>> begin Task data
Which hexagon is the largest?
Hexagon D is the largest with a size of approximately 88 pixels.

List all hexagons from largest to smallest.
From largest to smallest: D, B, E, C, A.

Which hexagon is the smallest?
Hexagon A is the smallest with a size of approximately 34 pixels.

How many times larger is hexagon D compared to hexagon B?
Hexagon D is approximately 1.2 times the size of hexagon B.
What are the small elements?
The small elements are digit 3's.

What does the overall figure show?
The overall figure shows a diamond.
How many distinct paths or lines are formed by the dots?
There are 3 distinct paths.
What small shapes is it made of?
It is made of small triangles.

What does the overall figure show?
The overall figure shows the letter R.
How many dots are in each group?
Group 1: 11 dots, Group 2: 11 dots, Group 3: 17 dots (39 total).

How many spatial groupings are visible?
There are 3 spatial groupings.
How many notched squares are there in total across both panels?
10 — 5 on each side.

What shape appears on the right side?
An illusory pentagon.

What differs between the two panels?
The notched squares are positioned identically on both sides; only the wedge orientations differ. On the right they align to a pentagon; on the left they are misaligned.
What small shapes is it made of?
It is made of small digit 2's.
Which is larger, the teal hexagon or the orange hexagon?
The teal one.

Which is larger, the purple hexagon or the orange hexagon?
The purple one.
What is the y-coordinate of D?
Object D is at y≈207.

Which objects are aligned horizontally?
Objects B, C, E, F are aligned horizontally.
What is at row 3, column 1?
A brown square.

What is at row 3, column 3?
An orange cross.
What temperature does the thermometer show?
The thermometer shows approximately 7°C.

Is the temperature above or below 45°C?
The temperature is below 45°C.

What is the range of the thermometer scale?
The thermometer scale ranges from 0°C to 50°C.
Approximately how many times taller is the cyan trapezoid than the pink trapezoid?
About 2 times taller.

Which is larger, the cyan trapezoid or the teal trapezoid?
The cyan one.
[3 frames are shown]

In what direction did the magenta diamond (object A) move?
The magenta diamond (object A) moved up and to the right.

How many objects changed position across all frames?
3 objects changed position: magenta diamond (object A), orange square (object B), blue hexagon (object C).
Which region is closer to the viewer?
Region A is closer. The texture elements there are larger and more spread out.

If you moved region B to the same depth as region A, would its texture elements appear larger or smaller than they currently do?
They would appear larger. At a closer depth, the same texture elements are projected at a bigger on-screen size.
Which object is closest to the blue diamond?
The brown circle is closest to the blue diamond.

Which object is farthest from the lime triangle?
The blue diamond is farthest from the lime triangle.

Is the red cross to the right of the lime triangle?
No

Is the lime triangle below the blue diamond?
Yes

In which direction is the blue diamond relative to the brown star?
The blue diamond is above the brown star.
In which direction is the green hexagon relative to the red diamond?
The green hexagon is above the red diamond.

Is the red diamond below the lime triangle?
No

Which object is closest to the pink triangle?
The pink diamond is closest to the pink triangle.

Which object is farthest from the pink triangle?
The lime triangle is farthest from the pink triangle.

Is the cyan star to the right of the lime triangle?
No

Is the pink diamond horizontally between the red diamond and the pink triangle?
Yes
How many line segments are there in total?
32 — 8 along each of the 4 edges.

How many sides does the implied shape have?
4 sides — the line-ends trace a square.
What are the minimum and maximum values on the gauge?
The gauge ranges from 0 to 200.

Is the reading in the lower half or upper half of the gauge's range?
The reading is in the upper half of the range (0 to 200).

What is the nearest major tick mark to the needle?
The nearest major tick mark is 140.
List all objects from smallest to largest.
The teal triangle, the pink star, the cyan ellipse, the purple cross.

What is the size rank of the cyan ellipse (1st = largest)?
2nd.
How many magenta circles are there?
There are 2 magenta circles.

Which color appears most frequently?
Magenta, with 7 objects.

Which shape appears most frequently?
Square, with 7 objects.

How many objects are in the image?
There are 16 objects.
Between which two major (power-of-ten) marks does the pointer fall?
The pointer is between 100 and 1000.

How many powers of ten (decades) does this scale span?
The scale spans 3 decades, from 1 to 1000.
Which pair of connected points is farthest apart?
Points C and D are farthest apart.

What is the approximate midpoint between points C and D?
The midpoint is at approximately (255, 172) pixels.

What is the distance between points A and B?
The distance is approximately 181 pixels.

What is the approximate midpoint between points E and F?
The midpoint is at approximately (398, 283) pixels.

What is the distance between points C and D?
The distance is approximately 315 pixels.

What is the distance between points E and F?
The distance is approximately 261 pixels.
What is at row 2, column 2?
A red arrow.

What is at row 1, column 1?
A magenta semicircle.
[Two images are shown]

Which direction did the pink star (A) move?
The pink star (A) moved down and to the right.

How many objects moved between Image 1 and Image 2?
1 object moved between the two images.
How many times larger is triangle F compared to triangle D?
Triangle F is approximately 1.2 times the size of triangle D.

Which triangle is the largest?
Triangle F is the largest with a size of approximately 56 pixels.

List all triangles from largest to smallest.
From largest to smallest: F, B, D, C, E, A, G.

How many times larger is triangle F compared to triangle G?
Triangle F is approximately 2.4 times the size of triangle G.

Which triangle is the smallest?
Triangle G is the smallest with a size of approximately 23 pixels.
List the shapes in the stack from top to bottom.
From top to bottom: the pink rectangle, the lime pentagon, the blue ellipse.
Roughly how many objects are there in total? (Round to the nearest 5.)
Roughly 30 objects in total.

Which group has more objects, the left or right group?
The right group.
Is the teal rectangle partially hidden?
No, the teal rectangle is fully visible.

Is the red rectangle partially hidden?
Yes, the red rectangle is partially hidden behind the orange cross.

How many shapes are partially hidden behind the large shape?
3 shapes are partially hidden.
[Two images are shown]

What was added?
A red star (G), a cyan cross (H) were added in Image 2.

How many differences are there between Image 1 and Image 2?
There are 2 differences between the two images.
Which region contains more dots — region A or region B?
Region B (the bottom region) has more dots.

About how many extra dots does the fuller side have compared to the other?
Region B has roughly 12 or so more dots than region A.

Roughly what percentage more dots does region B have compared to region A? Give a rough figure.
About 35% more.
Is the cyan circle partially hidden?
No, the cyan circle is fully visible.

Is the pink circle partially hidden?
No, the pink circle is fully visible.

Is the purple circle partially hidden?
>> end Task data
Task goal:
Go through the listing and print each line exactly as it appears.

Output below:
Which hexagon is the largest?
Hexagon D is the largest with a size of approximately 88 pixels.

List all hexagons from largest to smallest.
From largest to smallest: D, B, E, C, A.

Which hexagon is the smallest?
Hexagon A is the smallest with a size of approximately 34 pixels.

How many times larger is hexagon D compared to hexagon B?
Hexagon D is approximately 1.2 times the size of hexagon B.
What are the small elements?
The small elements are digit 3's.

What does the overall figure show?
The overall figure shows a diamond.
How many distinct paths or lines are formed by the dots?
There are 3 distinct paths.
What small shapes is it made of?
It is made of small triangles.

What does the overall figure show?
The overall figure shows the letter R.
How many dots are in each group?
Group 1: 11 dots, Group 2: 11 dots, Group 3: 17 dots (39 total).

How many spatial groupings are visible?
There are 3 spatial groupings.
How many notched squares are there in total across both panels?
10 — 5 on each side.

What shape appears on the right side?
An illusory pentagon.

What differs between the two panels?
The notched squares are positioned identically on both sides; only the wedge orientations differ. On the right they align to a pentagon; on the left they are misaligned.
What small shapes is it made of?
It is made of small digit 2's.
Which is larger, the teal hexagon or the orange hexagon?
The teal one.

Which is larger, the purple hexagon or the orange hexagon?
The purple one.
What is the y-coordinate of D?
Object D is at y≈207.

Which objects are aligned horizontally?
Objects B, C, E, F are aligned horizontally.
What is at row 3, column 1?
A brown square.

What is at row 3, column 3?
An orange cross.
What temperature does the thermometer show?
The thermometer shows approximately 7°C.

Is the temperature above or below 45°C?
The temperature is below 45°C.

What is the range of the thermometer scale?
The thermometer scale ranges from 0°C to 50°C.
Approximately how many times taller is the cyan trapezoid than the pink trapezoid?
About 2 times taller.

Which is larger, the cyan trapezoid or the teal trapezoid?
The cyan one.
[3 frames are shown]

In what direction did the magenta diamond (object A) move?
The magenta diamond (object A) moved up and to the right.

How many objects changed position across all frames?
3 objects changed position: magenta diamond (object A), orange square (object B), blue hexagon (object C).
Which region is closer to the viewer?
Region A is closer. The texture elements there are larger and more spread out.

If you moved region B to the same depth as region A, would its texture elements appear larger or smaller than they currently do?
They would appear larger. At a closer depth, the same texture elements are projected at a bigger on-screen size.
Which object is closest to the blue diamond?
The brown circle is closest to the blue diamond.

Which object is farthest from the lime triangle?
The blue diamond is farthest from the lime triangle.

Is the red cross to the right of the lime triangle?
No

Is the lime triangle below the blue diamond?
Yes

In which direction is the blue diamond relative to the brown star?
The blue diamond is above the brown star.
In which direction is the green hexagon relative to the red diamond?
The green hexagon is above the red diamond.

Is the red diamond below the lime triangle?
No

Which object is closest to the pink triangle?
The pink diamond is closest to the pink triangle.

Which object is farthest from the pink triangle?
The lime triangle is farthest from the pink triangle.

Is the cyan star to the right of the lime triangle?
No

Is the pink diamond horizontally between the red diamond and the pink triangle?
Yes
How many line segments are there in total?
32 — 8 along each of the 4 edges.

How many sides does the implied shape have?
4 sides — the line-ends trace a square.
What are the minimum and maximum values on the gauge?
The gauge ranges from 0 to 200.

Is the reading in the lower half or upper half of the gauge's range?
The reading is in the upper half of the range (0 to 200).

What is the nearest major tick mark to the needle?
The nearest major tick mark is 140.
List all objects from smallest to largest.
The teal triangle, the pink star, the cyan ellipse, the purple cross.

What is the size rank of the cyan ellipse (1st = largest)?
2nd.
How many magenta circles are there?
There are 2 magenta circles.

Which color appears most frequently?
Magenta, with 7 objects.

Which shape appears most frequently?
Square, with 7 objects.

How many objects are in the image?
There are 16 objects.
Between which two major (power-of-ten) marks does the pointer fall?
The pointer is between 100 and 1000.

How many powers of ten (decades) does this scale span?
The scale spans 3 decades, from 1 to 1000.
Which pair of connected points is farthest apart?
Points C and D are farthest apart.

What is the approximate midpoint between points C and D?
The midpoint is at approximately (255, 172) pixels.

What is the distance between points A and B?
The distance is approximately 181 pixels.

What is the approximate midpoint between points E and F?
The midpoint is at approximately (398, 283) pixels.

What is the distance between points C and D?
The distance is approximately 315 pixels.

What is the distance between points E and F?
The distance is approximately 261 pixels.
What is at row 2, column 2?
A red arrow.

What is at row 1, column 1?
A magenta semicircle.
[Two images are shown]

Which direction did the pink star (A) move?
The pink star (A) moved down and to the right.

How many objects moved between Image 1 and Image 2?
1 object moved between the two images.
How many times larger is triangle F compared to triangle D?
Triangle F is approximately 1.2 times the size of triangle D.

Which triangle is the largest?
Triangle F is the largest with a size of approximately 56 pixels.

List all triangles from largest to smallest.
From largest to smallest: F, B, D, C, E, A, G.

How many times larger is triangle F compared to triangle G?
Triangle F is approximately 2.4 times the size of triangle G.

Which triangle is the smallest?
Triangle G is the smallest with a size of approximately 23 pixels.
List the shapes in the stack from top to bottom.
From top to bottom: the pink rectangle, the lime pentagon, the blue ellipse.
Roughly how many objects are there in total? (Round to the nearest 5.)
Roughly 30 objects in total.

Which group has more objects, the left or right group?
The right group.
Is the teal rectangle partially hidden?
No, the teal rectangle is fully visible.

Is the red rectangle partially hidden?
Yes, the red rectangle is partially hidden behind the orange cross.

How many shapes are partially hidden behind the large shape?
3 shapes are partially hidden.
[Two images are shown]

What was added?
A red star (G), a cyan cross (H) were added in Image 2.

How many differences are there between Image 1 and Image 2?
There are 2 differences between the two images.
Which region contains more dots — region A or region B?
Region B (the bottom region) has more dots.

About how many extra dots does the fuller side have compared to the other?
Region B has roughly 12 or so more dots than region A.

Roughly what percentage more dots does region B have compared to region A? Give a rough figure.
About 35% more.
Is the cyan circle partially hidden?
No, the cyan circle is fully visible.

Is the pink circle partially hidden?
No, the pink circle is fully visible.

Is the purple circle partially hidden?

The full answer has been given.